**** Recorded information

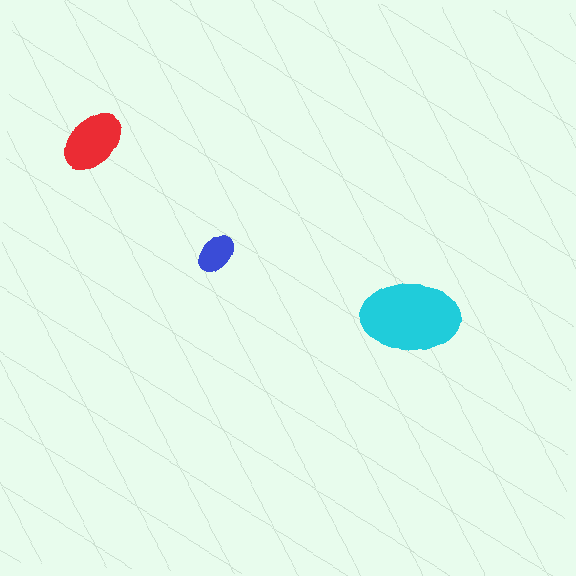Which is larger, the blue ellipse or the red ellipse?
The red one.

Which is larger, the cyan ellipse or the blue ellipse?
The cyan one.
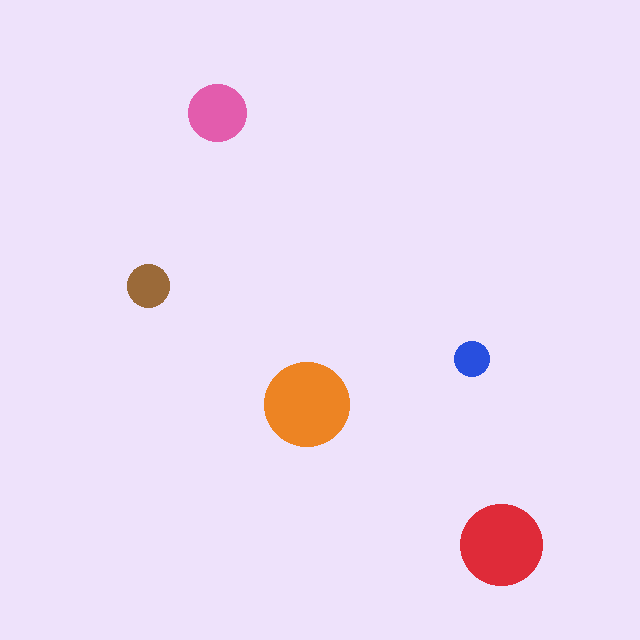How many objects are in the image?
There are 5 objects in the image.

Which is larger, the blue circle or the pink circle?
The pink one.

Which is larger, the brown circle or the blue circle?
The brown one.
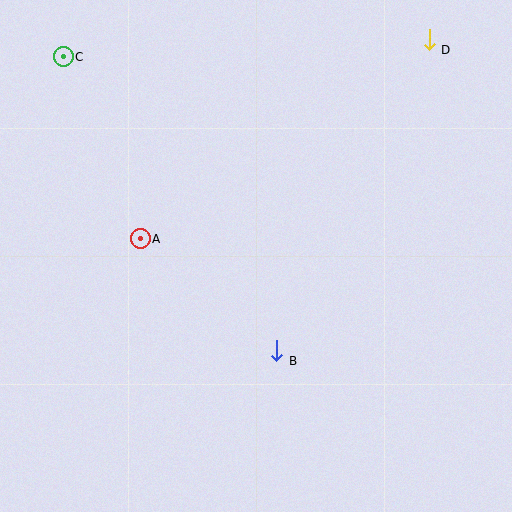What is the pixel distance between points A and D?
The distance between A and D is 345 pixels.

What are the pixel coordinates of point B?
Point B is at (277, 361).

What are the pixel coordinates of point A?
Point A is at (140, 239).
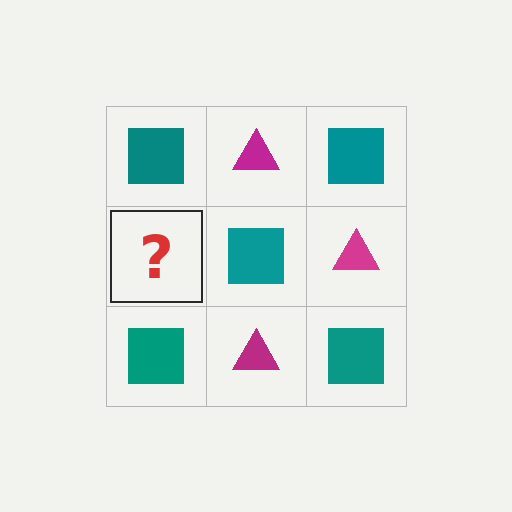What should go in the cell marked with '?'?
The missing cell should contain a magenta triangle.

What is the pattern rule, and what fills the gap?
The rule is that it alternates teal square and magenta triangle in a checkerboard pattern. The gap should be filled with a magenta triangle.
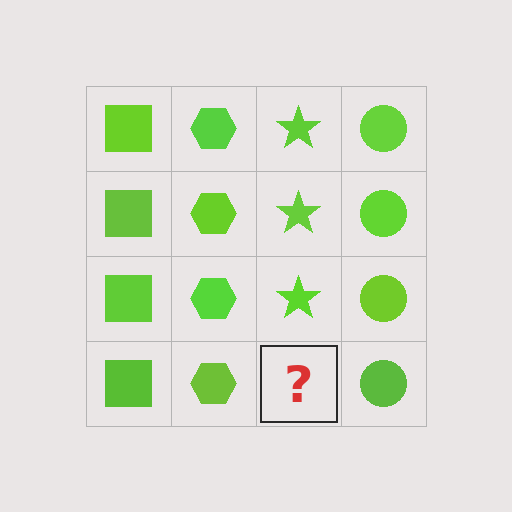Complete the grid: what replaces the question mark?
The question mark should be replaced with a lime star.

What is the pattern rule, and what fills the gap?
The rule is that each column has a consistent shape. The gap should be filled with a lime star.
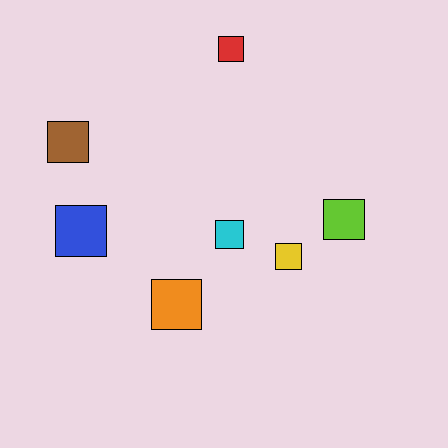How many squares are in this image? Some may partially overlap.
There are 7 squares.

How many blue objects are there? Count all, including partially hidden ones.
There is 1 blue object.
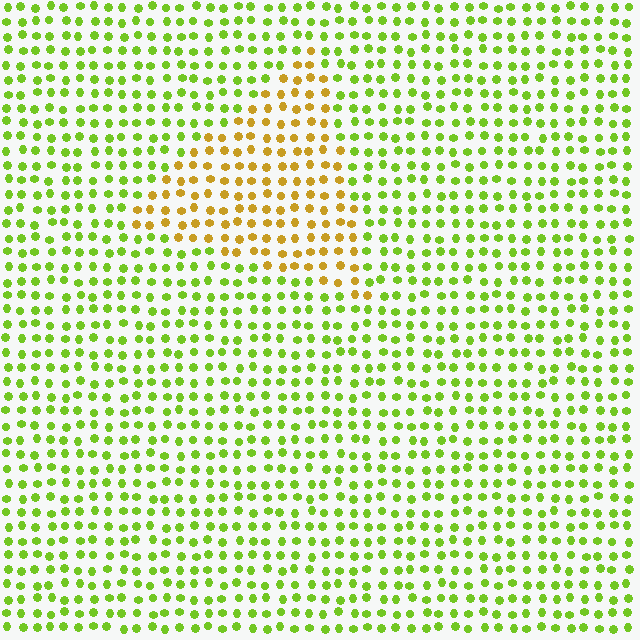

********

- Task to carry out -
All the records above need to be given again word for word. Skip the pictures.

- Answer below -
Which is larger, the blue ellipse or the red ellipse?
The red one.

Which is larger, the cyan ellipse or the blue ellipse?
The cyan one.
How many objects are in the image?
There are 5 objects in the image.

Which is larger, the blue circle or the pink circle?
The pink one.

Which is larger, the brown circle or the blue circle?
The brown one.
What is the pixel distance between points A and D?
The distance between A and D is 345 pixels.

What are the pixel coordinates of point B?
Point B is at (277, 361).

What are the pixel coordinates of point A?
Point A is at (140, 239).
What should go in the cell marked with '?'?
The missing cell should contain a magenta triangle.

What is the pattern rule, and what fills the gap?
The rule is that it alternates teal square and magenta triangle in a checkerboard pattern. The gap should be filled with a magenta triangle.
Complete the grid: what replaces the question mark?
The question mark should be replaced with a lime star.

What is the pattern rule, and what fills the gap?
The rule is that each column has a consistent shape. The gap should be filled with a lime star.
How many squares are in this image? Some may partially overlap.
There are 7 squares.

How many blue objects are there? Count all, including partially hidden ones.
There is 1 blue object.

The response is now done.